═════ Provided data ═════

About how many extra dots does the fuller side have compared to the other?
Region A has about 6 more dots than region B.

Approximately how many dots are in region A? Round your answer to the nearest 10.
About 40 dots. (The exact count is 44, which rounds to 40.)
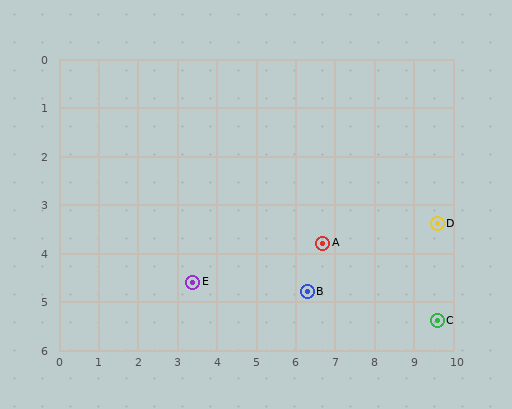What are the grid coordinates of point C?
Point C is at approximately (9.6, 5.4).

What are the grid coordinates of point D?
Point D is at approximately (9.6, 3.4).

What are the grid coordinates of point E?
Point E is at approximately (3.4, 4.6).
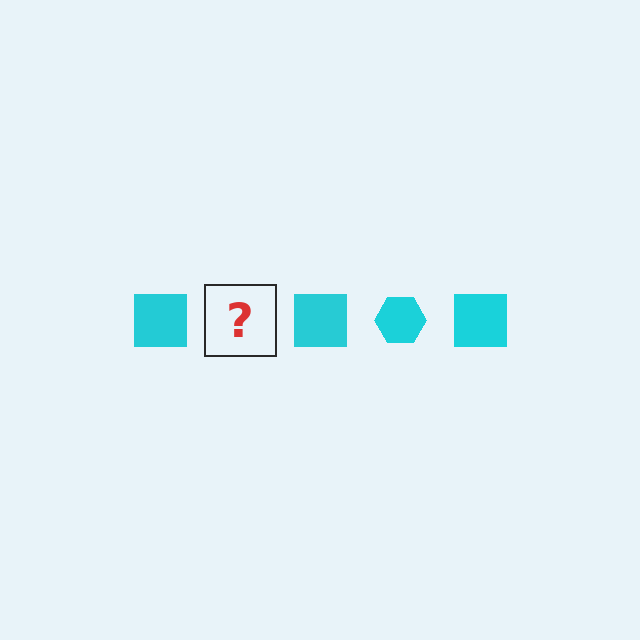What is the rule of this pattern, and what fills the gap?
The rule is that the pattern cycles through square, hexagon shapes in cyan. The gap should be filled with a cyan hexagon.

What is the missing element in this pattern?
The missing element is a cyan hexagon.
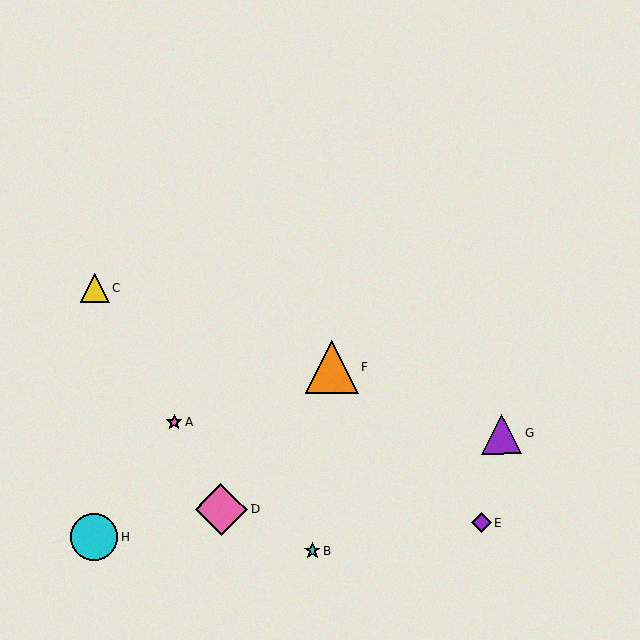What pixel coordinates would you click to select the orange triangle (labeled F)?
Click at (332, 367) to select the orange triangle F.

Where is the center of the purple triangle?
The center of the purple triangle is at (502, 434).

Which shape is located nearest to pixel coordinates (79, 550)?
The cyan circle (labeled H) at (94, 537) is nearest to that location.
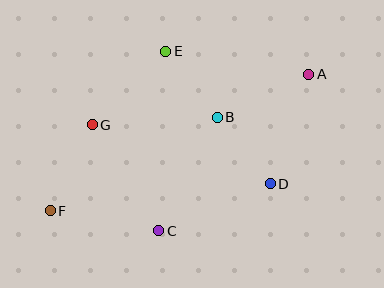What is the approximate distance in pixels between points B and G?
The distance between B and G is approximately 125 pixels.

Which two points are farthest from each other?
Points A and F are farthest from each other.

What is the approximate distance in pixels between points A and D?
The distance between A and D is approximately 116 pixels.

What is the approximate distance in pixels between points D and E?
The distance between D and E is approximately 169 pixels.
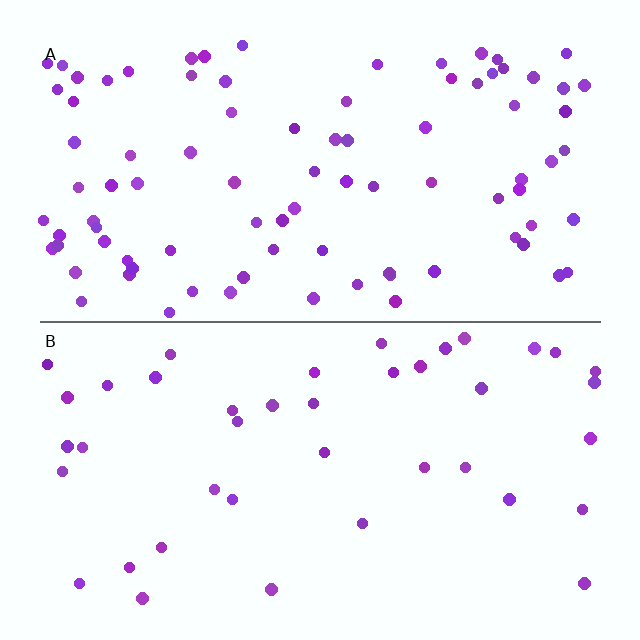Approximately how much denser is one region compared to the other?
Approximately 2.2× — region A over region B.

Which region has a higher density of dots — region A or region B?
A (the top).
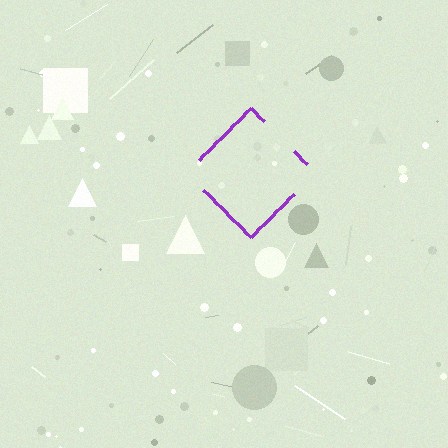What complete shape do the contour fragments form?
The contour fragments form a diamond.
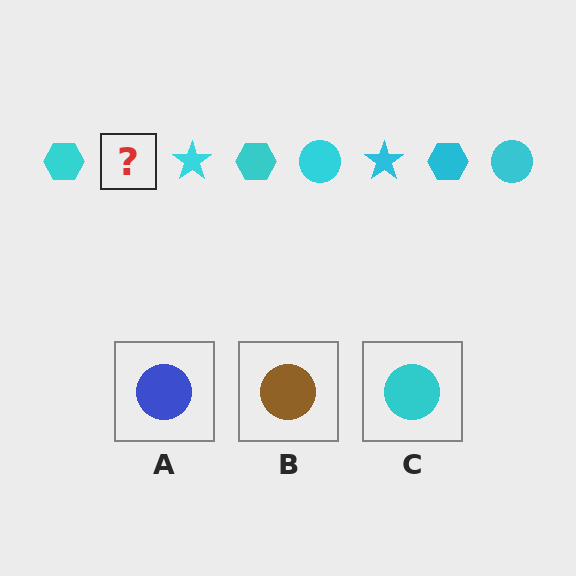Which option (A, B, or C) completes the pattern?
C.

═════

Problem statement.
Transcribe all of the entries word for word, but skip any pictures they contain.

Exercise answer.
About how many extra dots does the fuller side have compared to the other?
Region A has about 6 more dots than region B.

Approximately how many dots are in region A? Round your answer to the nearest 10.
About 40 dots. (The exact count is 44, which rounds to 40.)
What are the grid coordinates of point C?
Point C is at approximately (9.6, 5.4).

What are the grid coordinates of point D?
Point D is at approximately (9.6, 3.4).

What are the grid coordinates of point E?
Point E is at approximately (3.4, 4.6).
What is the rule of this pattern, and what fills the gap?
The rule is that the pattern cycles through square, hexagon shapes in cyan. The gap should be filled with a cyan hexagon.

What is the missing element in this pattern?
The missing element is a cyan hexagon.
What pixel coordinates would you click to select the orange triangle (labeled F)?
Click at (332, 367) to select the orange triangle F.

Where is the center of the purple triangle?
The center of the purple triangle is at (502, 434).

Which shape is located nearest to pixel coordinates (79, 550)?
The cyan circle (labeled H) at (94, 537) is nearest to that location.
What is the approximate distance in pixels between points B and G?
The distance between B and G is approximately 125 pixels.

Which two points are farthest from each other?
Points A and F are farthest from each other.

What is the approximate distance in pixels between points A and D?
The distance between A and D is approximately 116 pixels.

What is the approximate distance in pixels between points D and E?
The distance between D and E is approximately 169 pixels.
Approximately how much denser is one region compared to the other?
Approximately 2.2× — region A over region B.

Which region has a higher density of dots — region A or region B?
A (the top).
What complete shape do the contour fragments form?
The contour fragments form a diamond.
Which option (A, B, or C) completes the pattern?
C.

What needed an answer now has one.